> WORK REQUIRED
Could you repeat the records below exactly, leaving out any pictures?

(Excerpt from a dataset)
▽

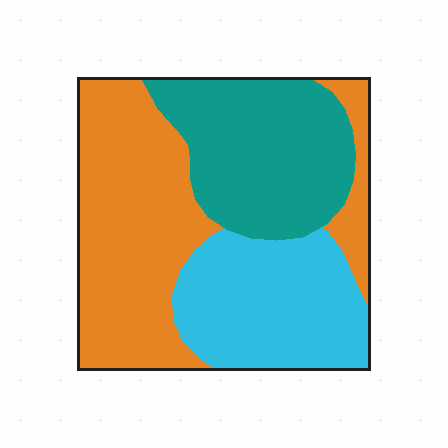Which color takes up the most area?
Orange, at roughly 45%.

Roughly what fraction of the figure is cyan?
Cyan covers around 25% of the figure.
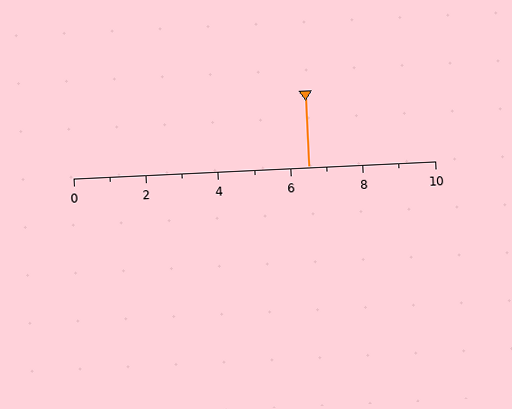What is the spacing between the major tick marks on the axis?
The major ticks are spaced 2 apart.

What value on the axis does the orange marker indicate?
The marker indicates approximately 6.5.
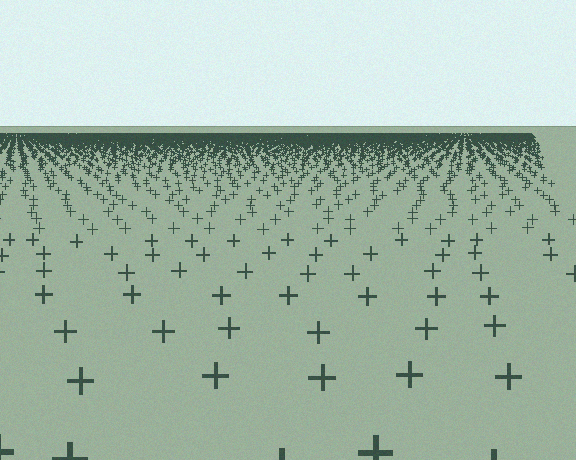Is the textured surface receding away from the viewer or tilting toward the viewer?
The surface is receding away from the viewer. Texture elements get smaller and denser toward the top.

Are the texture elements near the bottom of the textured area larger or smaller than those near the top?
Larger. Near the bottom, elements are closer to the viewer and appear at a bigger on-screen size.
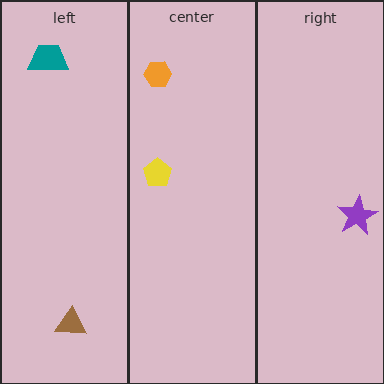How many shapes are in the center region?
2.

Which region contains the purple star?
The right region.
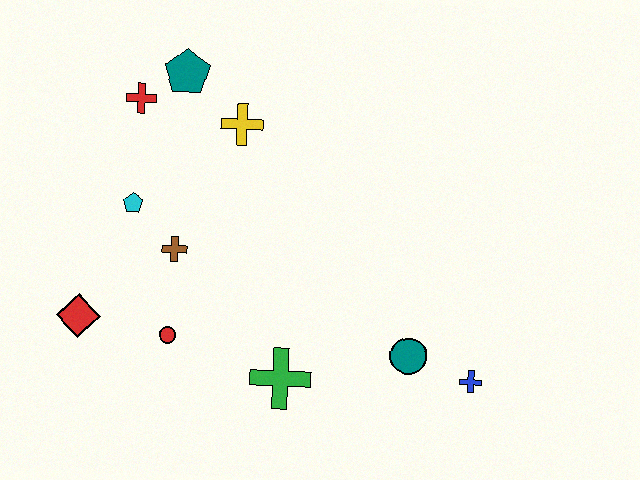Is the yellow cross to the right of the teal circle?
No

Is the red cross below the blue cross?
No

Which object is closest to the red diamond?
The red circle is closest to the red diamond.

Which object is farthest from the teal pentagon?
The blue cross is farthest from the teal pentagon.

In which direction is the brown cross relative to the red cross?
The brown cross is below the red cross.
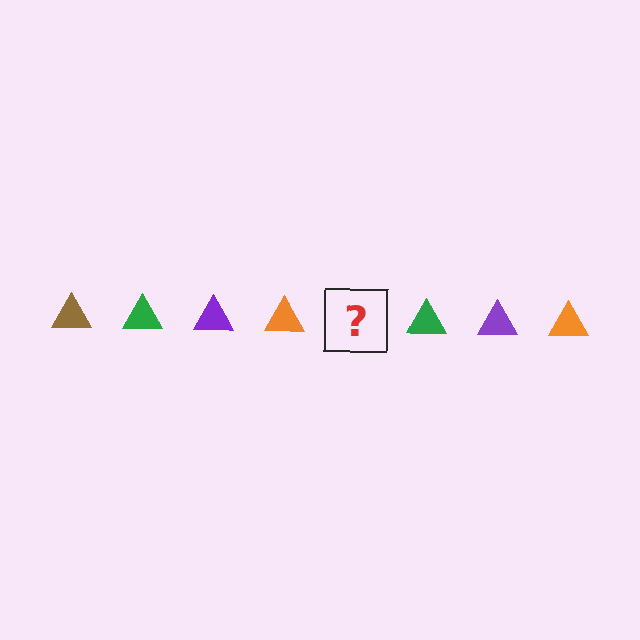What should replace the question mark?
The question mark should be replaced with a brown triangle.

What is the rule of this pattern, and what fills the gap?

△

> TASK OUTPUT
Which color takes up the most area?
Orange, at roughly 45%.

Roughly what fraction of the figure is cyan?
Cyan covers around 25% of the figure.
What is the spacing between the major tick marks on the axis?
The major ticks are spaced 2 apart.

What value on the axis does the orange marker indicate?
The marker indicates approximately 6.5.
Is the textured surface receding away from the viewer or tilting toward the viewer?
The surface is receding away from the viewer. Texture elements get smaller and denser toward the top.

Are the texture elements near the bottom of the textured area larger or smaller than those near the top?
Larger. Near the bottom, elements are closer to the viewer and appear at a bigger on-screen size.
How many shapes are in the center region?
2.

Which region contains the purple star?
The right region.
Is the yellow cross to the right of the teal circle?
No

Is the red cross below the blue cross?
No

Which object is closest to the red diamond?
The red circle is closest to the red diamond.

Which object is farthest from the teal pentagon?
The blue cross is farthest from the teal pentagon.

In which direction is the brown cross relative to the red cross?
The brown cross is below the red cross.
What should replace the question mark?
The question mark should be replaced with a brown triangle.

What is the rule of this pattern, and what fills the gap?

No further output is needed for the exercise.